WHAT TO WORK ON:
Reproduce all the entries exactly and keep the pictures out.

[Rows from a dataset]
---+---

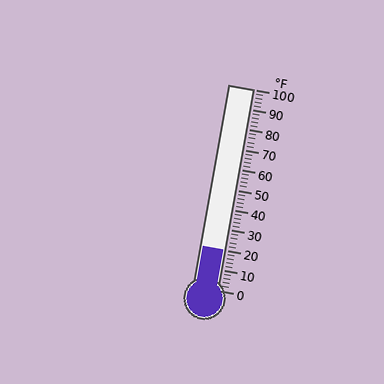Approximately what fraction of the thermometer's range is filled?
The thermometer is filled to approximately 20% of its range.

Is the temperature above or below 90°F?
The temperature is below 90°F.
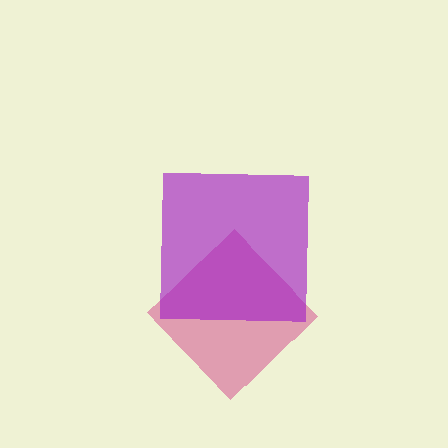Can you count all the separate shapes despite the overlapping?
Yes, there are 2 separate shapes.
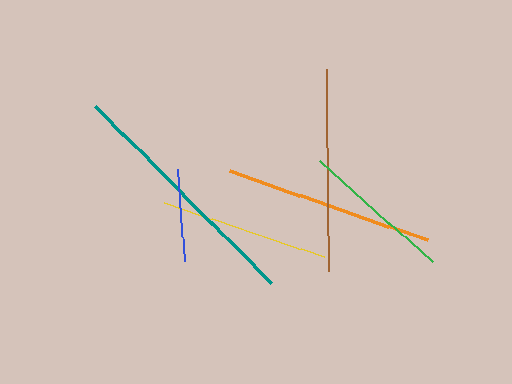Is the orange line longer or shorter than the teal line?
The teal line is longer than the orange line.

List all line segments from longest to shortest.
From longest to shortest: teal, orange and brown (about equal), yellow, green, blue.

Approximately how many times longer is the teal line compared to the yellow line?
The teal line is approximately 1.5 times the length of the yellow line.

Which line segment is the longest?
The teal line is the longest at approximately 249 pixels.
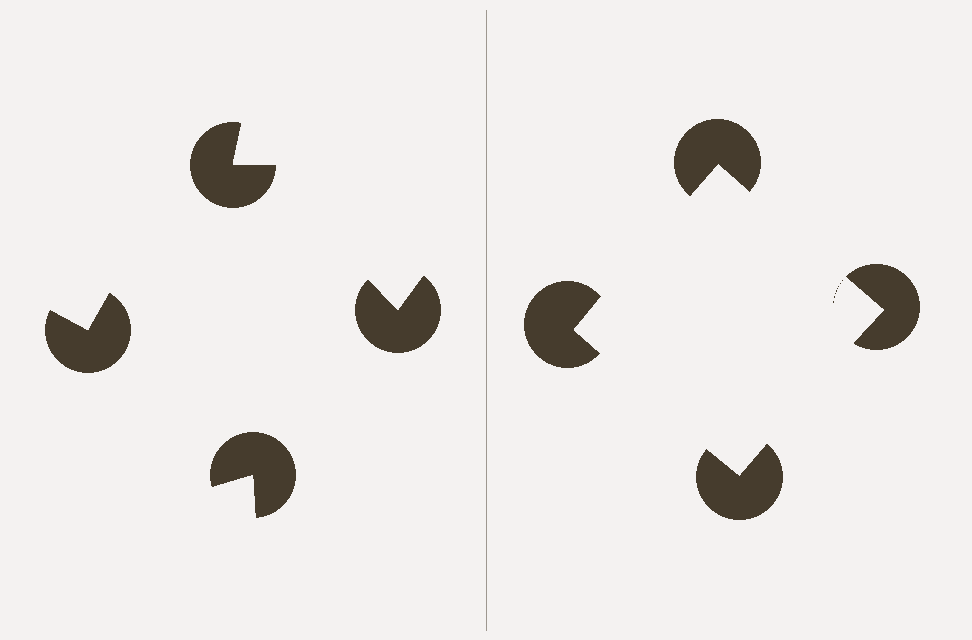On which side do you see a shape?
An illusory square appears on the right side. On the left side the wedge cuts are rotated, so no coherent shape forms.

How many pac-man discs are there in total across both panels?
8 — 4 on each side.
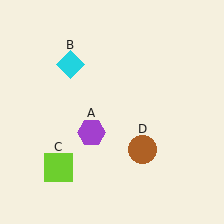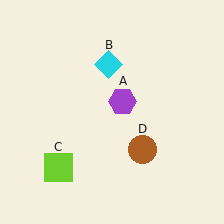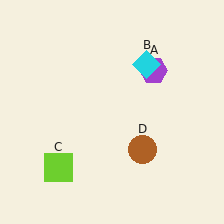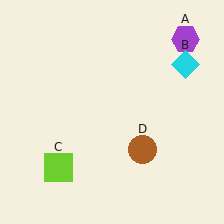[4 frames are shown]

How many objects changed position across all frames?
2 objects changed position: purple hexagon (object A), cyan diamond (object B).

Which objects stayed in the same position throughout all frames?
Lime square (object C) and brown circle (object D) remained stationary.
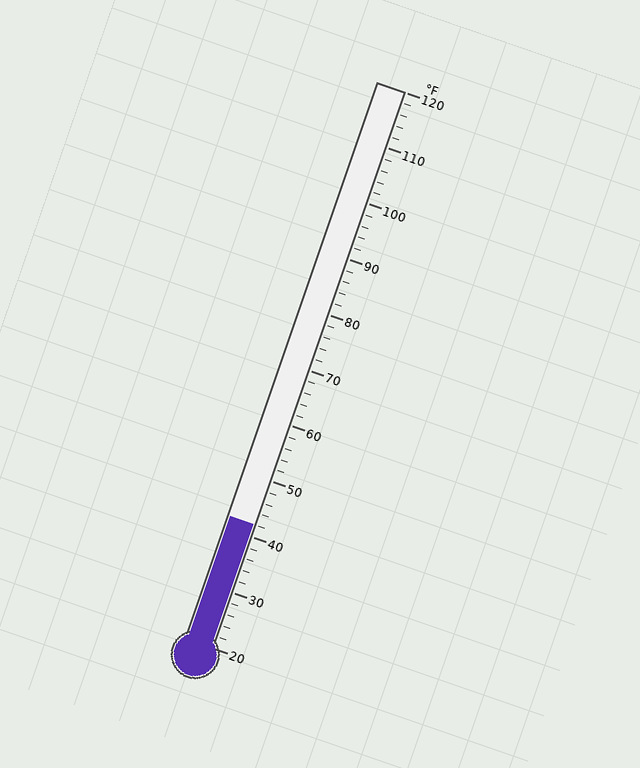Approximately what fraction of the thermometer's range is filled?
The thermometer is filled to approximately 20% of its range.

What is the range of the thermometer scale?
The thermometer scale ranges from 20°F to 120°F.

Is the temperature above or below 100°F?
The temperature is below 100°F.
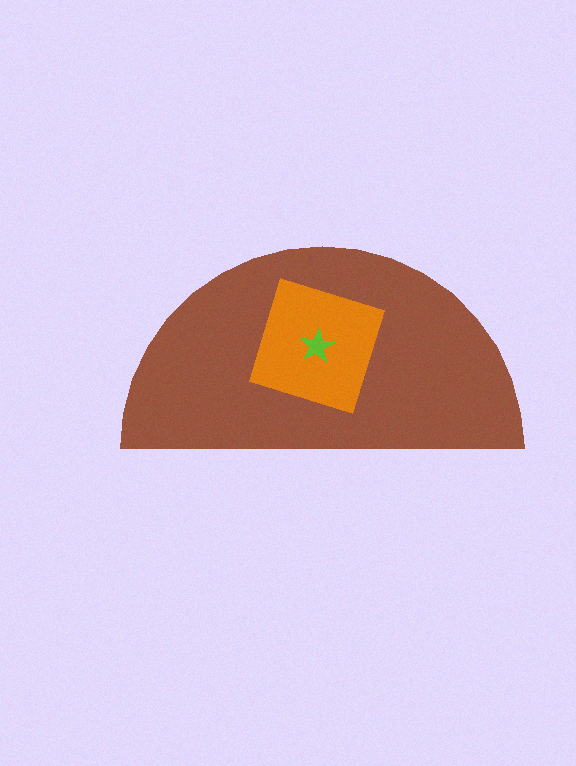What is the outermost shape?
The brown semicircle.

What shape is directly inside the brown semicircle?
The orange diamond.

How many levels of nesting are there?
3.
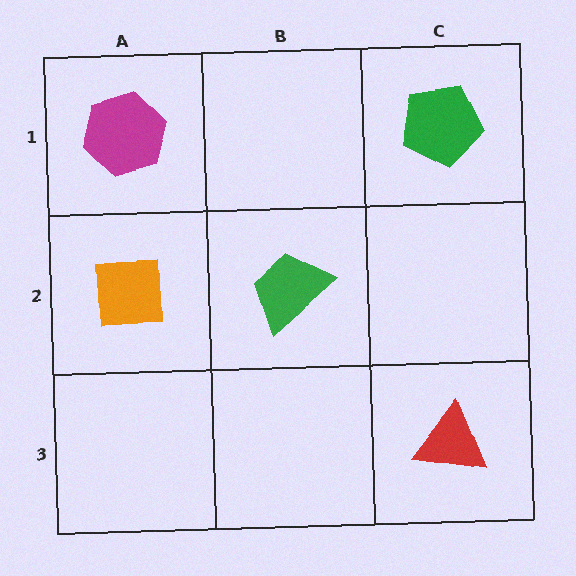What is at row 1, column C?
A green pentagon.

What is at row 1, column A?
A magenta hexagon.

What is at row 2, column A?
An orange square.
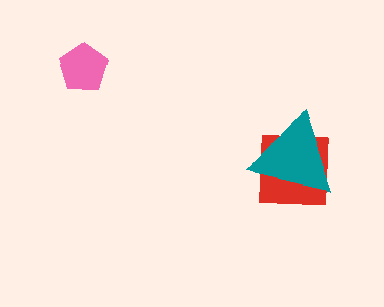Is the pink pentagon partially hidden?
No, no other shape covers it.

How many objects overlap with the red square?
1 object overlaps with the red square.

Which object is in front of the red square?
The teal triangle is in front of the red square.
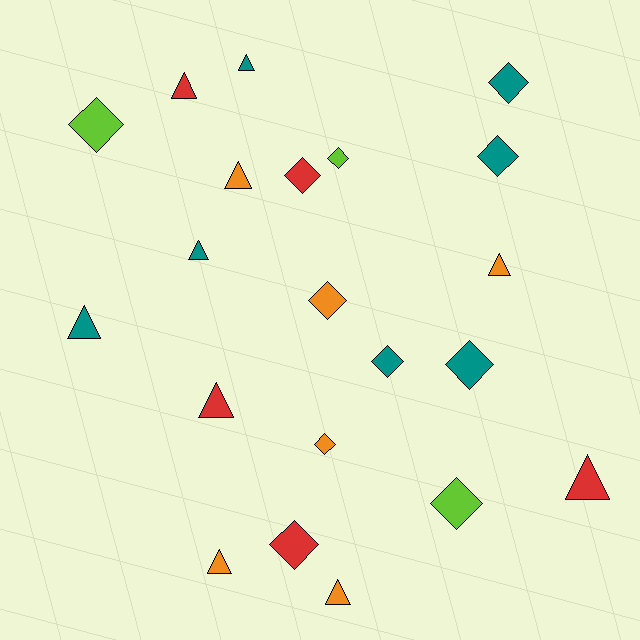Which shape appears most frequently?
Diamond, with 11 objects.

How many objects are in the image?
There are 21 objects.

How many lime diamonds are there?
There are 3 lime diamonds.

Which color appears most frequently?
Teal, with 7 objects.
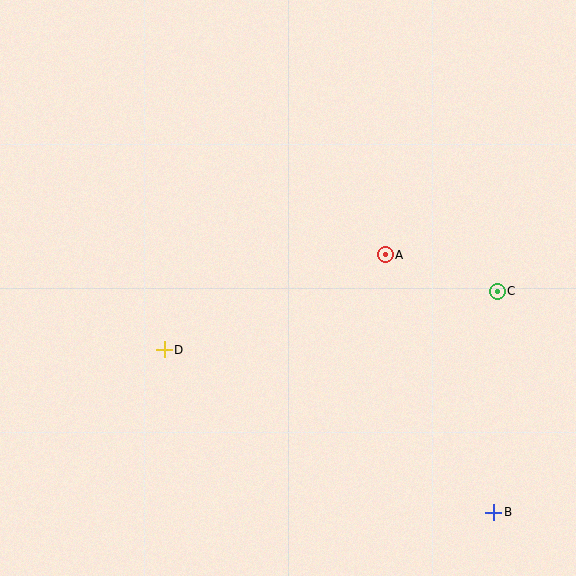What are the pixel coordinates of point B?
Point B is at (494, 513).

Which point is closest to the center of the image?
Point A at (385, 255) is closest to the center.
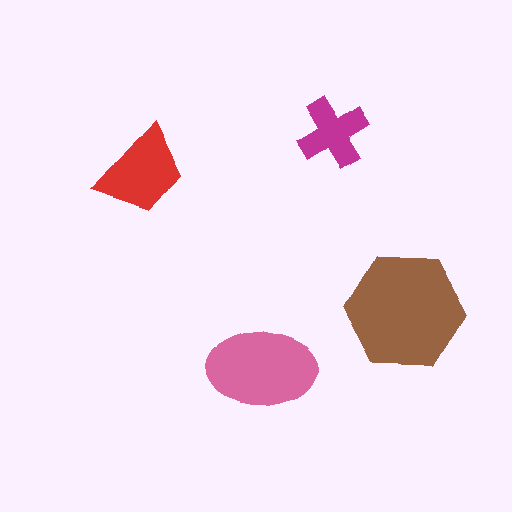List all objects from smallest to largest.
The magenta cross, the red trapezoid, the pink ellipse, the brown hexagon.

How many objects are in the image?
There are 4 objects in the image.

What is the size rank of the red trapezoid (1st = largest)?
3rd.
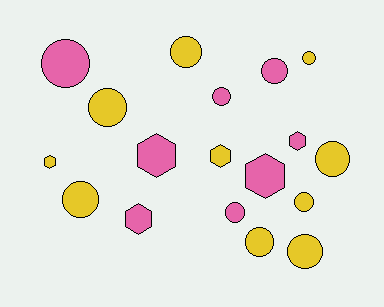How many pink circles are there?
There are 4 pink circles.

---+---

TASK SOLUTION:
Approximately what fraction of the thermometer's range is filled?
The thermometer is filled to approximately 20% of its range.

Is the temperature above or below 90°F?
The temperature is below 90°F.
Can you count all the separate shapes despite the overlapping?
Yes, there are 2 separate shapes.
Is the orange line longer or shorter than the teal line?
The teal line is longer than the orange line.

List all line segments from longest to shortest.
From longest to shortest: teal, orange and brown (about equal), yellow, green, blue.

Approximately how many times longer is the teal line compared to the yellow line?
The teal line is approximately 1.5 times the length of the yellow line.

Which line segment is the longest?
The teal line is the longest at approximately 249 pixels.
On which side do you see a shape?
An illusory square appears on the right side. On the left side the wedge cuts are rotated, so no coherent shape forms.

How many pac-man discs are there in total across both panels?
8 — 4 on each side.
[4 frames are shown]

How many objects changed position across all frames?
2 objects changed position: purple hexagon (object A), cyan diamond (object B).

Which objects stayed in the same position throughout all frames?
Lime square (object C) and brown circle (object D) remained stationary.
Approximately what fraction of the thermometer's range is filled?
The thermometer is filled to approximately 20% of its range.

What is the range of the thermometer scale?
The thermometer scale ranges from 20°F to 120°F.

Is the temperature above or below 100°F?
The temperature is below 100°F.
What is the outermost shape?
The brown semicircle.

What shape is directly inside the brown semicircle?
The orange diamond.

How many levels of nesting are there?
3.
What is at row 1, column C?
A green pentagon.

What is at row 1, column A?
A magenta hexagon.

What is at row 2, column A?
An orange square.
Is the pink pentagon partially hidden?
No, no other shape covers it.

How many objects overlap with the red square?
1 object overlaps with the red square.

Which object is in front of the red square?
The teal triangle is in front of the red square.
Which shape appears most frequently?
Diamond, with 11 objects.

How many objects are in the image?
There are 21 objects.

How many lime diamonds are there?
There are 3 lime diamonds.

Which color appears most frequently?
Teal, with 7 objects.
What are the pixel coordinates of point B?
Point B is at (494, 513).

Which point is closest to the center of the image?
Point A at (385, 255) is closest to the center.
List all objects from smallest to largest.
The magenta cross, the red trapezoid, the pink ellipse, the brown hexagon.

How many objects are in the image?
There are 4 objects in the image.

What is the size rank of the red trapezoid (1st = largest)?
3rd.
How many pink circles are there?
There are 4 pink circles.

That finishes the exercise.